**** Listed entries
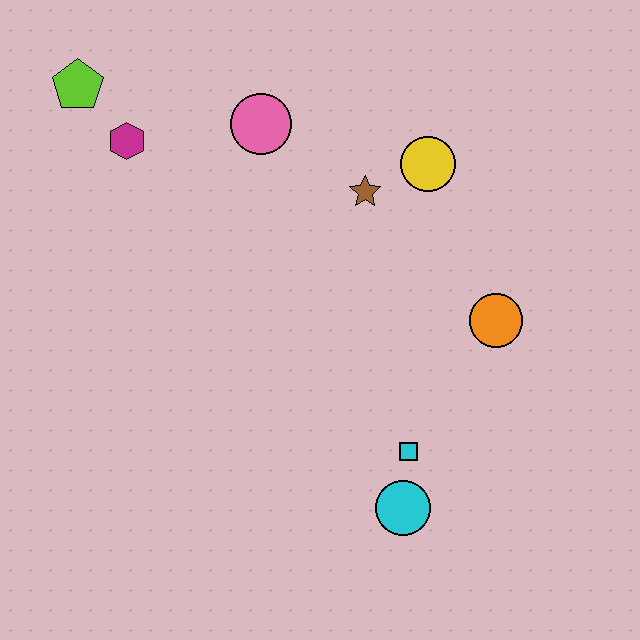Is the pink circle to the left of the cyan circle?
Yes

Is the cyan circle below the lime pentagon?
Yes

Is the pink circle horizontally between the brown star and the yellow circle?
No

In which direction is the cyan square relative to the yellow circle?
The cyan square is below the yellow circle.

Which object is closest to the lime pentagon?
The magenta hexagon is closest to the lime pentagon.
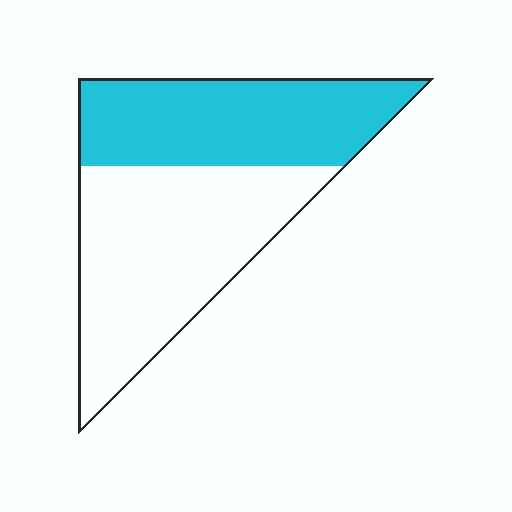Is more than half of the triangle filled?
No.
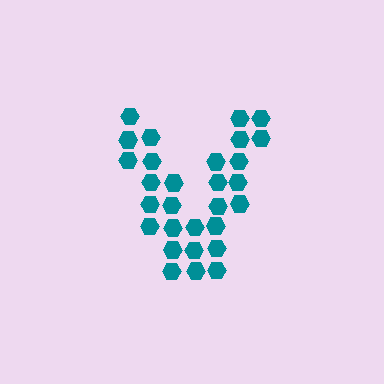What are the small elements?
The small elements are hexagons.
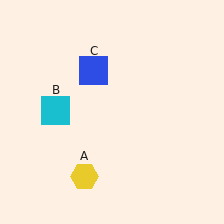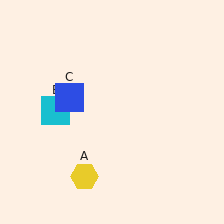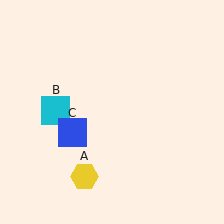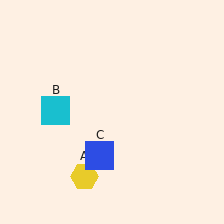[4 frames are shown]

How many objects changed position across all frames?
1 object changed position: blue square (object C).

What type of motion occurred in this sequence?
The blue square (object C) rotated counterclockwise around the center of the scene.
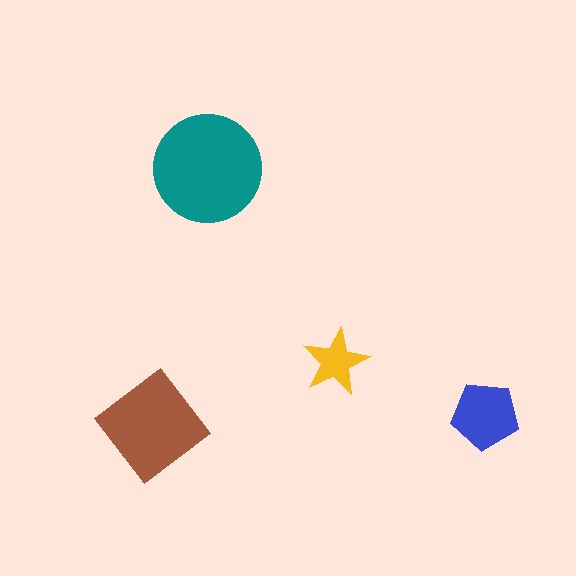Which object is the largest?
The teal circle.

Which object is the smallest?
The yellow star.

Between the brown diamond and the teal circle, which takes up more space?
The teal circle.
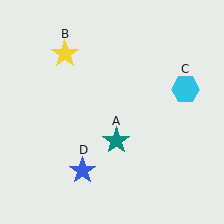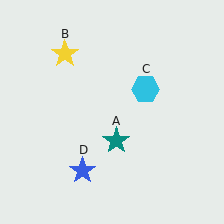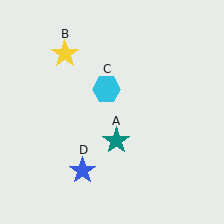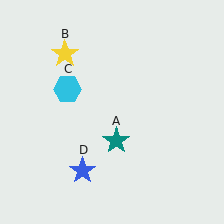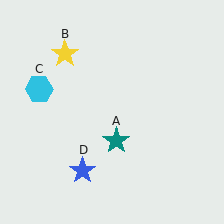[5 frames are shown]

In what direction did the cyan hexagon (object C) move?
The cyan hexagon (object C) moved left.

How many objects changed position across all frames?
1 object changed position: cyan hexagon (object C).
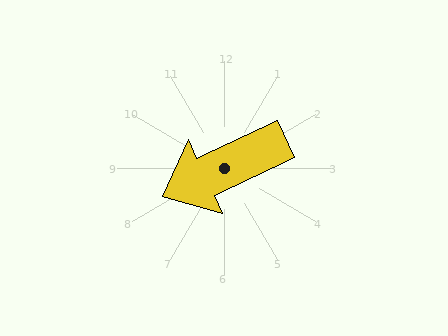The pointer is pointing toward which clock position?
Roughly 8 o'clock.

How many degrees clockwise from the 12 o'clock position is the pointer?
Approximately 245 degrees.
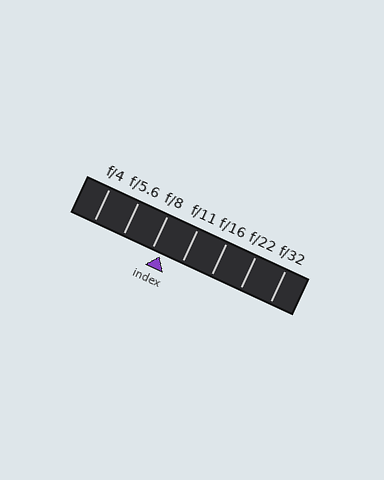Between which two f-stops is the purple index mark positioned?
The index mark is between f/8 and f/11.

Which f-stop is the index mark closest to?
The index mark is closest to f/8.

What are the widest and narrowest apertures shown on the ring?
The widest aperture shown is f/4 and the narrowest is f/32.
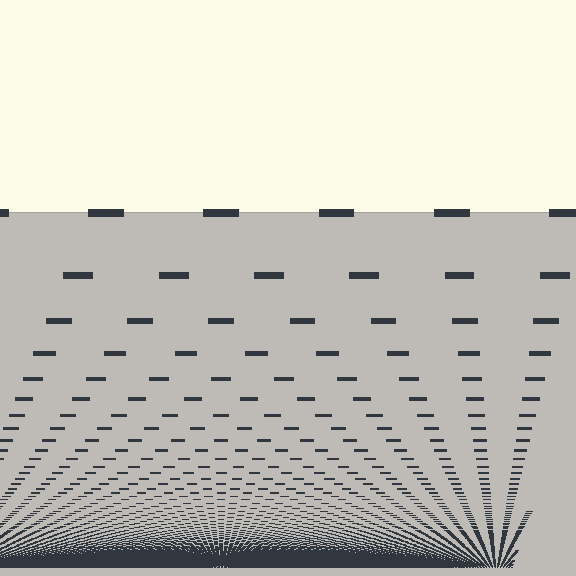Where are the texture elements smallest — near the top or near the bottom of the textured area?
Near the bottom.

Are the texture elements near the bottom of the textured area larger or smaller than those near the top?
Smaller. The gradient is inverted — elements near the bottom are smaller and denser.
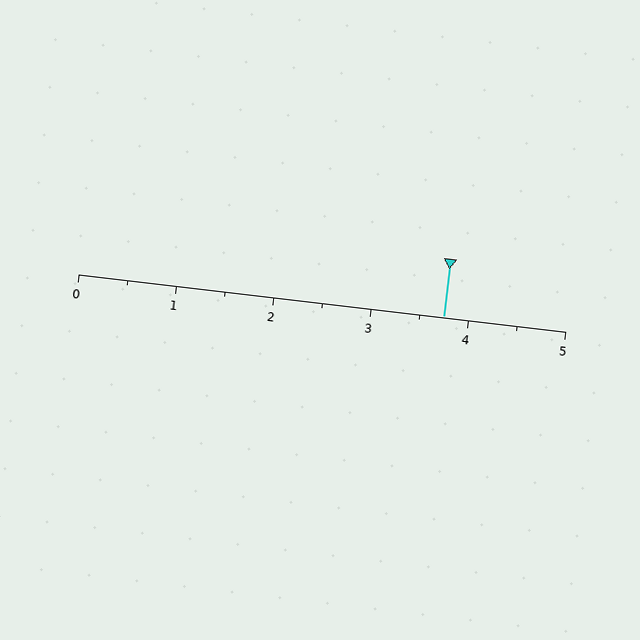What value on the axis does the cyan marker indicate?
The marker indicates approximately 3.8.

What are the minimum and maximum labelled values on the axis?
The axis runs from 0 to 5.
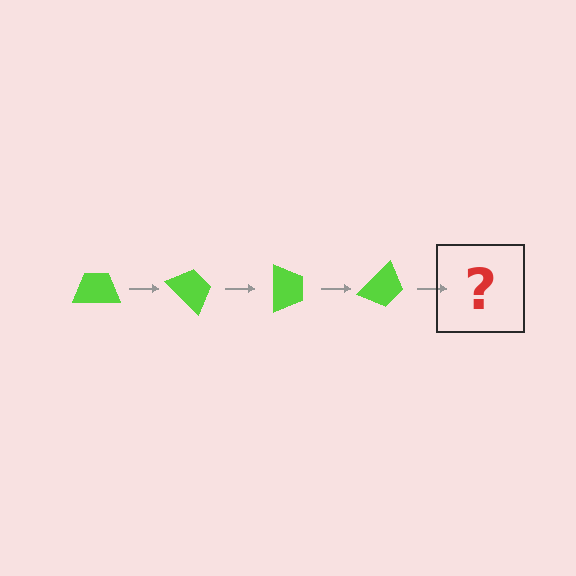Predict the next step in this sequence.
The next step is a lime trapezoid rotated 180 degrees clockwise.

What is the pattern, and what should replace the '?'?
The pattern is that the trapezoid rotates 45 degrees clockwise each step. The '?' should be a lime trapezoid rotated 180 degrees clockwise.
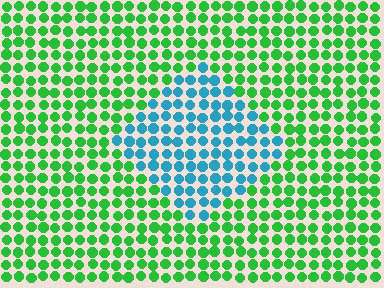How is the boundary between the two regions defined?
The boundary is defined purely by a slight shift in hue (about 66 degrees). Spacing, size, and orientation are identical on both sides.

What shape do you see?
I see a diamond.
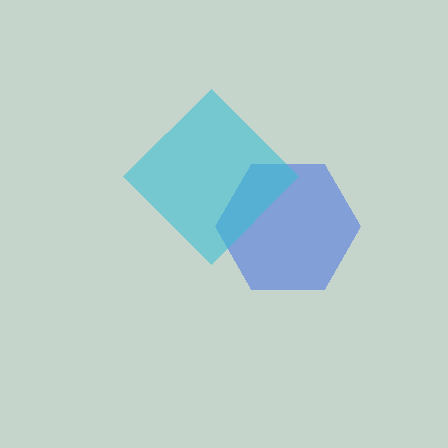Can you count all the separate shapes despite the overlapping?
Yes, there are 2 separate shapes.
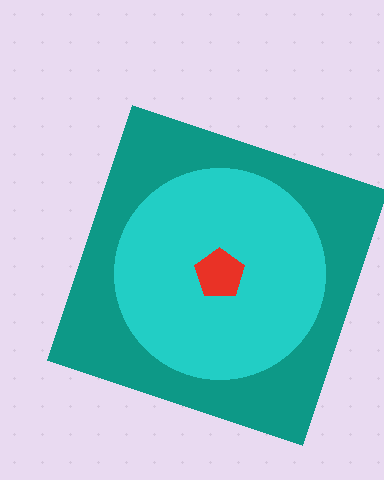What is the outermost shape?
The teal square.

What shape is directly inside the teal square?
The cyan circle.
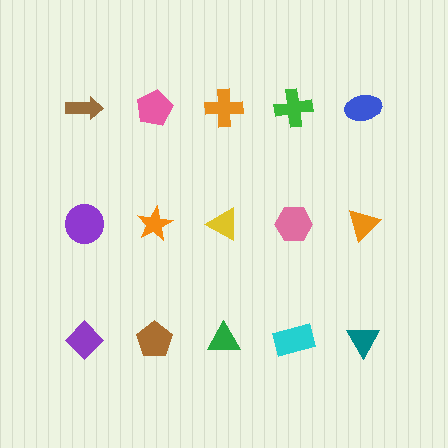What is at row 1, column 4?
A green cross.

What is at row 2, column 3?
A yellow triangle.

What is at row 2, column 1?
A purple circle.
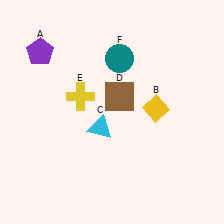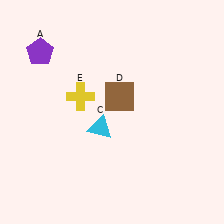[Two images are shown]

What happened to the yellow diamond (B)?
The yellow diamond (B) was removed in Image 2. It was in the top-right area of Image 1.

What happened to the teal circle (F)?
The teal circle (F) was removed in Image 2. It was in the top-right area of Image 1.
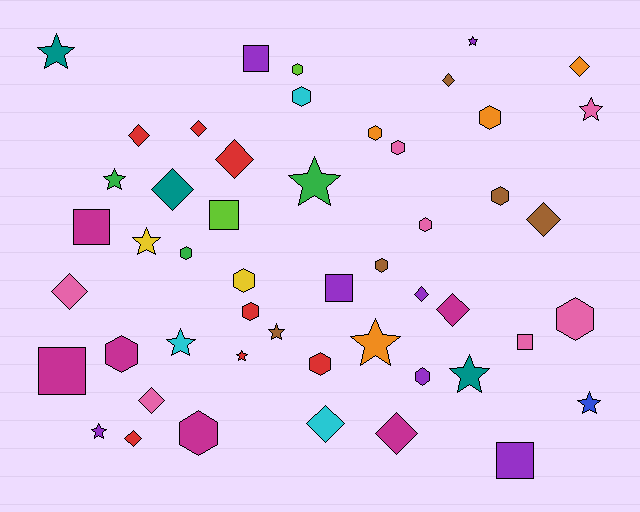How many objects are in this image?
There are 50 objects.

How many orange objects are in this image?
There are 4 orange objects.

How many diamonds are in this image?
There are 14 diamonds.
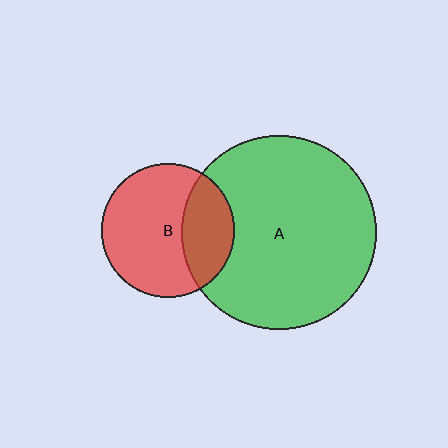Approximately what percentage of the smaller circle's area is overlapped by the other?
Approximately 30%.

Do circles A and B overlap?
Yes.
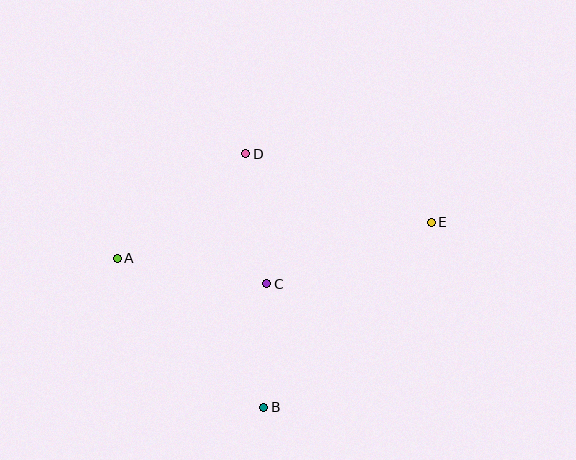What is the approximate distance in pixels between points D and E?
The distance between D and E is approximately 197 pixels.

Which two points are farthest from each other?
Points A and E are farthest from each other.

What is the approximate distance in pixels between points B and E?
The distance between B and E is approximately 249 pixels.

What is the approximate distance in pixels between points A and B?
The distance between A and B is approximately 209 pixels.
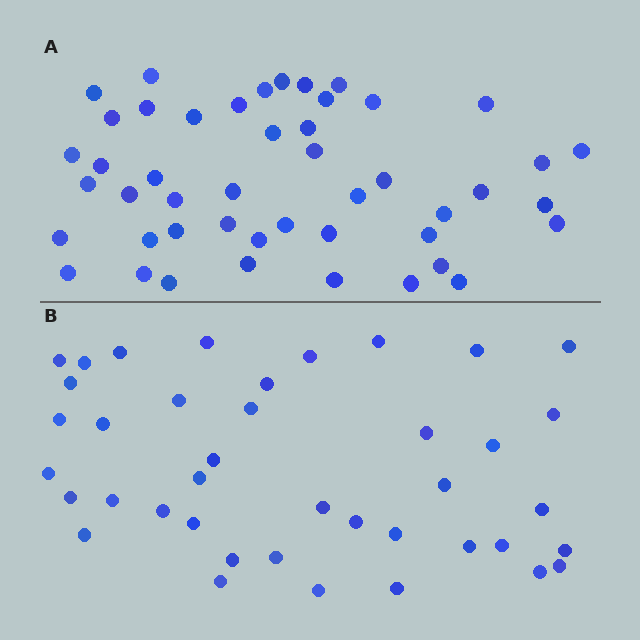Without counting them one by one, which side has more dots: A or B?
Region A (the top region) has more dots.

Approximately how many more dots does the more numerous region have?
Region A has roughly 8 or so more dots than region B.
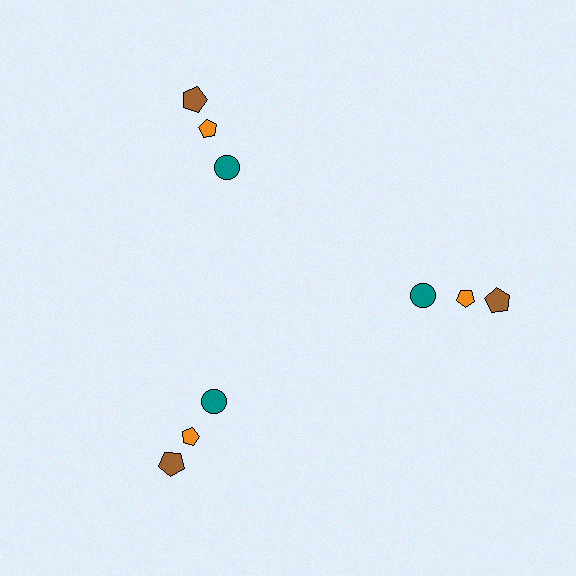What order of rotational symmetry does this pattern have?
This pattern has 3-fold rotational symmetry.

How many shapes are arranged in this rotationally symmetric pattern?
There are 9 shapes, arranged in 3 groups of 3.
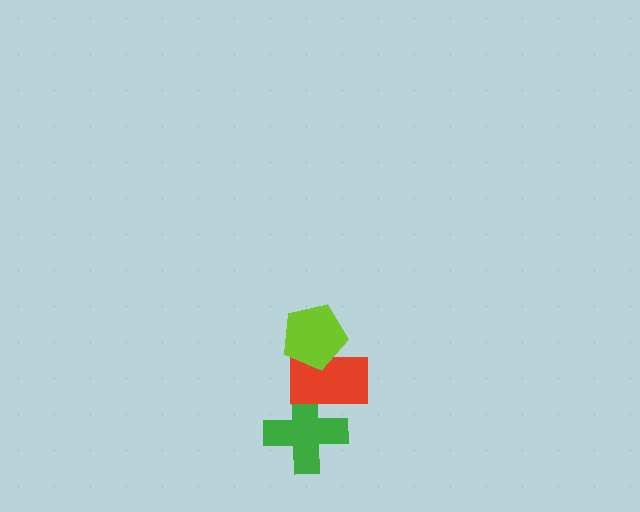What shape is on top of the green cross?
The red rectangle is on top of the green cross.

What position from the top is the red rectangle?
The red rectangle is 2nd from the top.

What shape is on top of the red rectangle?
The lime pentagon is on top of the red rectangle.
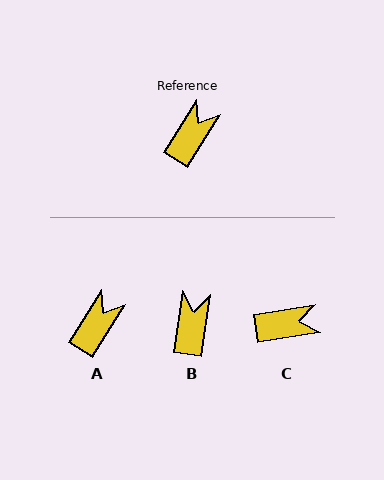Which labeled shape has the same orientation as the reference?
A.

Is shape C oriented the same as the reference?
No, it is off by about 49 degrees.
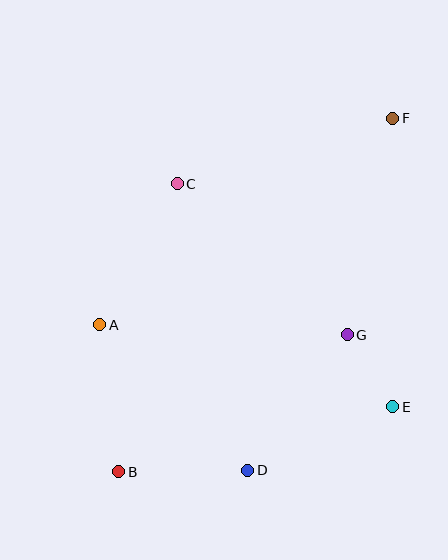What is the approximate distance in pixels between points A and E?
The distance between A and E is approximately 304 pixels.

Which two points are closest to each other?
Points E and G are closest to each other.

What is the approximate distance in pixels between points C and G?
The distance between C and G is approximately 227 pixels.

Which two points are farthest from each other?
Points B and F are farthest from each other.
********
Exercise directions - Only the lines from the top of the data through the line with "[4 frames are shown]" should be quoted, exactly and with both ends kept; skip the pictures.

Completed task -
Is the pink circle to the left of the cyan circle?
Yes

Is the cyan circle below the lime pentagon?
Yes

Is the pink circle horizontally between the brown star and the yellow circle?
No

In which direction is the cyan square relative to the yellow circle?
The cyan square is below the yellow circle.

Which object is closest to the lime pentagon?
The magenta hexagon is closest to the lime pentagon.
Is more than half of the triangle filled?
No.
What are the small elements?
The small elements are hexagons.
[4 frames are shown]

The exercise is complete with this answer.